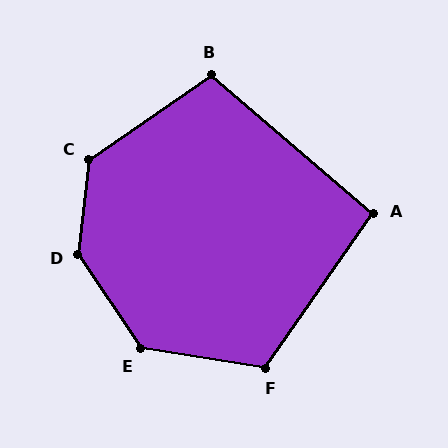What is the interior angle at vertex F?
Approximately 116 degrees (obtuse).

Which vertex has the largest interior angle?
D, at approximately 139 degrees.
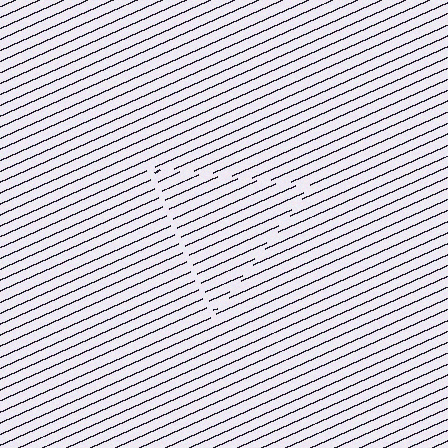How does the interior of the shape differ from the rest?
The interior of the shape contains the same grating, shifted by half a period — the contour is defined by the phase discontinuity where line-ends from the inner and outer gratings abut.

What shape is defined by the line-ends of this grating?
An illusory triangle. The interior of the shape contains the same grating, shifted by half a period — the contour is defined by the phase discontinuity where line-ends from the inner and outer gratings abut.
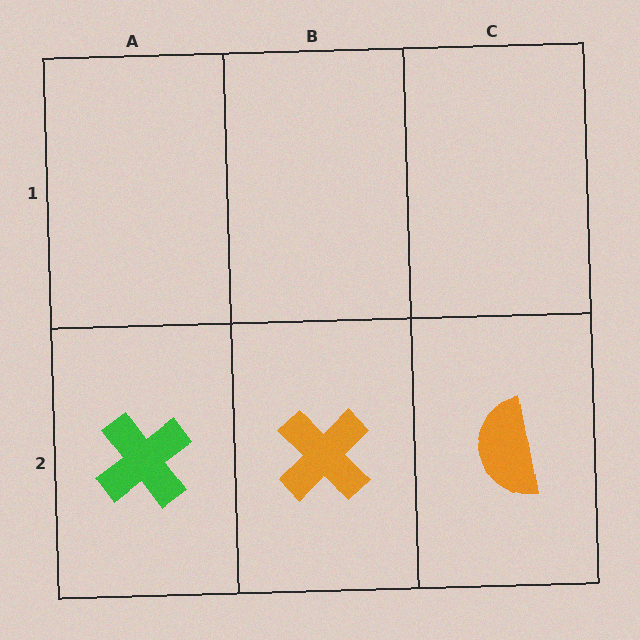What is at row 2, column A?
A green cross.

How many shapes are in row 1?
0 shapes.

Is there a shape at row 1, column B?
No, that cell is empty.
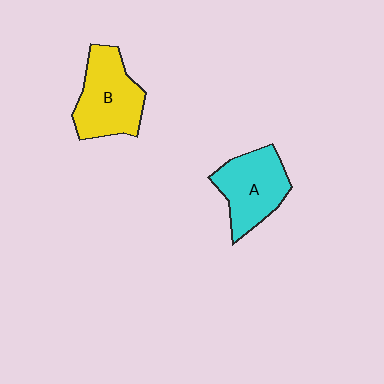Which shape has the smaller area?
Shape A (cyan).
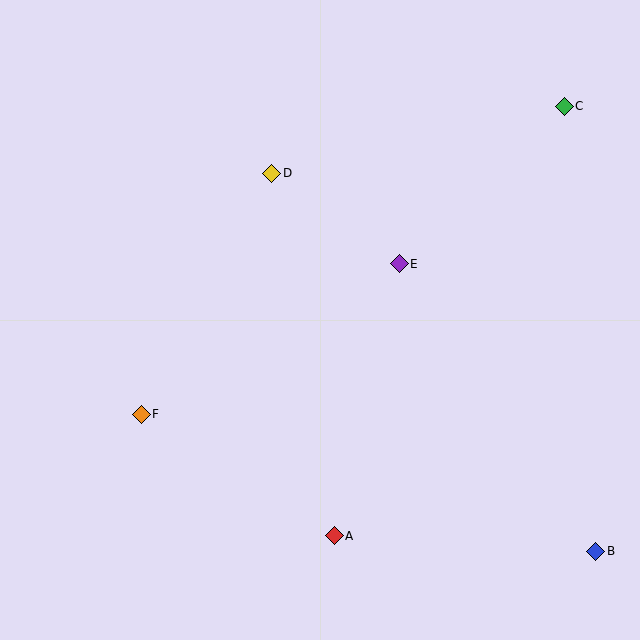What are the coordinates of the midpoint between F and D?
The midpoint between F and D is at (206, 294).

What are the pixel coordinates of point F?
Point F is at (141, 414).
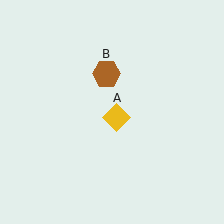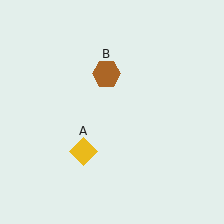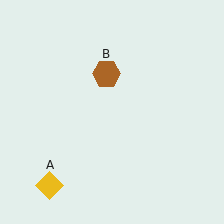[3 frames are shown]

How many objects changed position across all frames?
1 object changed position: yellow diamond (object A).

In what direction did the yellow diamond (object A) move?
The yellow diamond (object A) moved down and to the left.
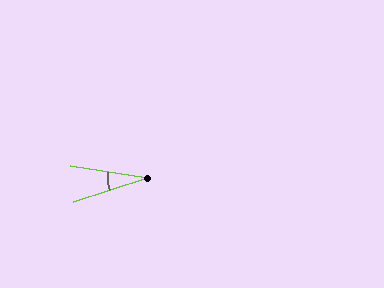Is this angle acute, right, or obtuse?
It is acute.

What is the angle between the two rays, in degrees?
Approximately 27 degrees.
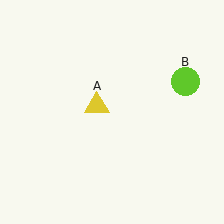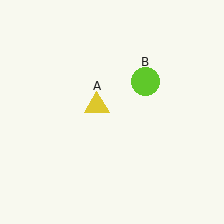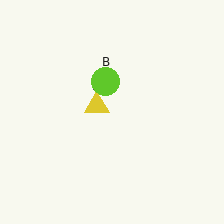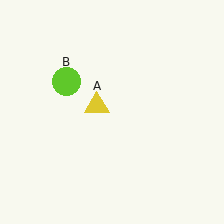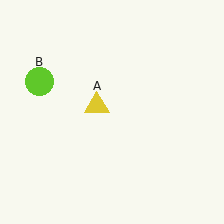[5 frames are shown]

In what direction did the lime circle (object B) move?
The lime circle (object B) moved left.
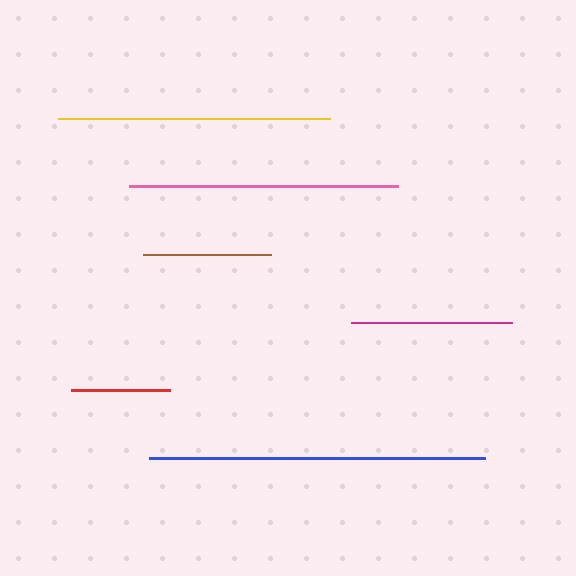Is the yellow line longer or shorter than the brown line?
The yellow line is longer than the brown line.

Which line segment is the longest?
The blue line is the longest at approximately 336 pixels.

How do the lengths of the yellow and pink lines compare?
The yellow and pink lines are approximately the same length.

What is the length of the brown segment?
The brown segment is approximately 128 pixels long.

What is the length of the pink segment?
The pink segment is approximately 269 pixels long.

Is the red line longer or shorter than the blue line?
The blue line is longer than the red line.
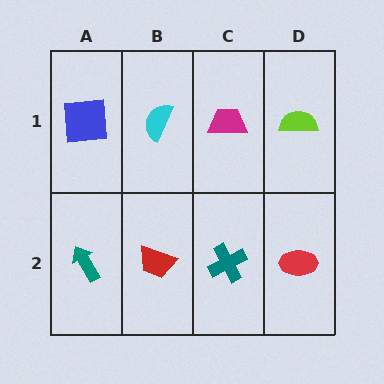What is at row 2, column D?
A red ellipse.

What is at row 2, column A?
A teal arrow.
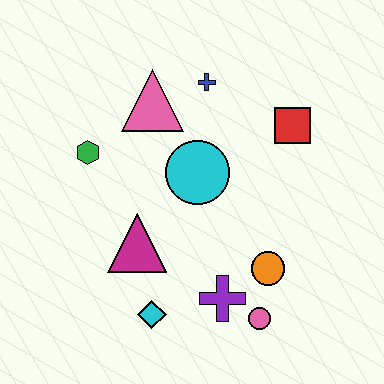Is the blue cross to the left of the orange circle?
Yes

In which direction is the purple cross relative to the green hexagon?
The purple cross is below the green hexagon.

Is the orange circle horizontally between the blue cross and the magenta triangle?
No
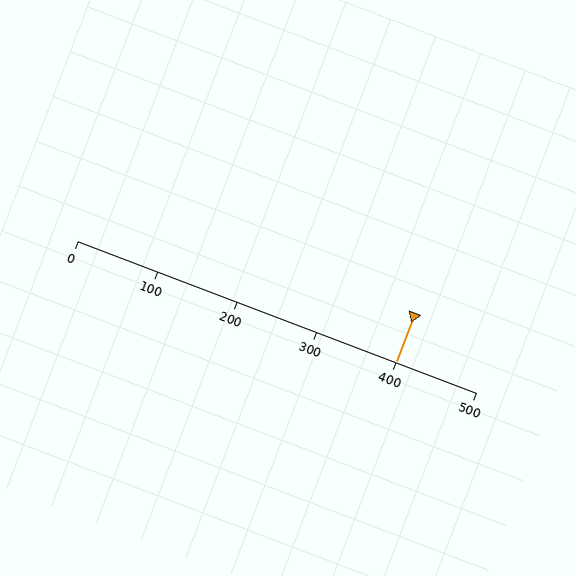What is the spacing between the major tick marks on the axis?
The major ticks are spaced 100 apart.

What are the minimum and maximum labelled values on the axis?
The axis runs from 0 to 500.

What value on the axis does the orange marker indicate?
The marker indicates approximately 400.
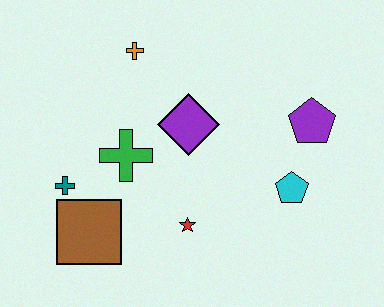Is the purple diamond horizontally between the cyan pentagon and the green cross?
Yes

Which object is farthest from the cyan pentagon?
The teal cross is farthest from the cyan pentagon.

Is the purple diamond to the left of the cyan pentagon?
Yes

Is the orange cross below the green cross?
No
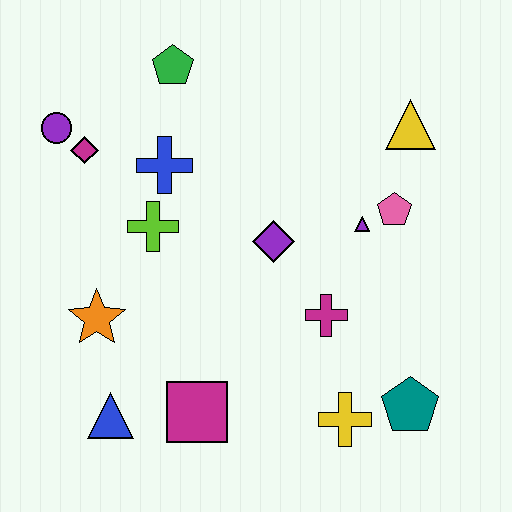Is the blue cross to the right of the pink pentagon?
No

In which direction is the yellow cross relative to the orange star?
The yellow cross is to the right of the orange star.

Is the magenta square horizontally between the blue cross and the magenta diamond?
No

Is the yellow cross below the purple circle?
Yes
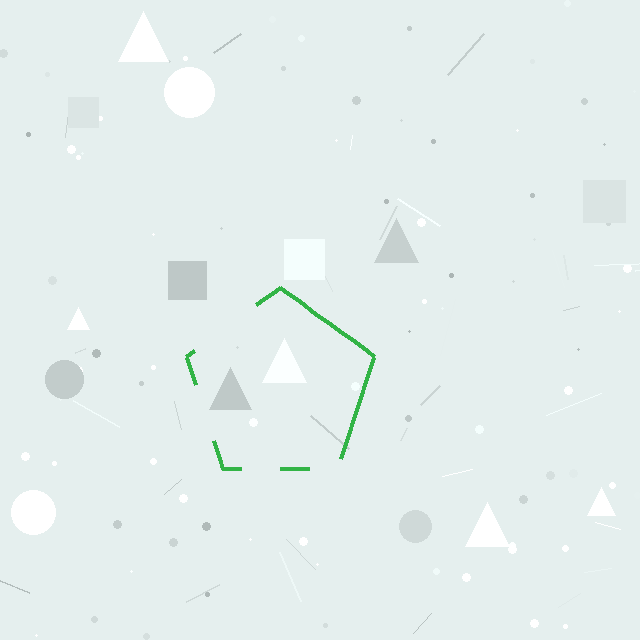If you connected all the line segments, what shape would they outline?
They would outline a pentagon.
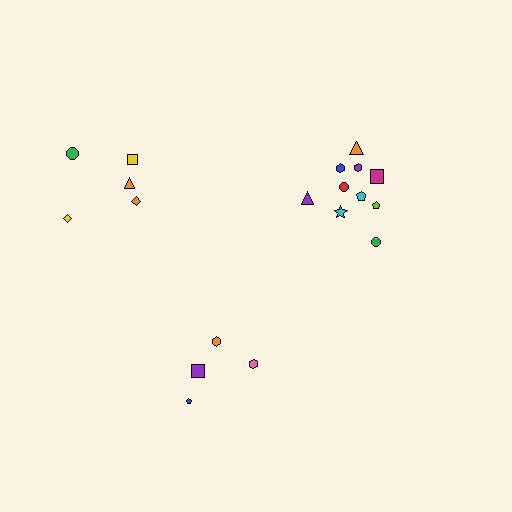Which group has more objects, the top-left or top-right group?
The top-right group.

**Do this**. Reproduce exactly, and only, the lines from the one containing "If you connected" through the last line of the records above, both included, leaving out any pictures.

**Answer below**.
If you connected all the line segments, what shape would they outline?
They would outline a pentagon.
Which group has more objects, the top-left or top-right group?
The top-right group.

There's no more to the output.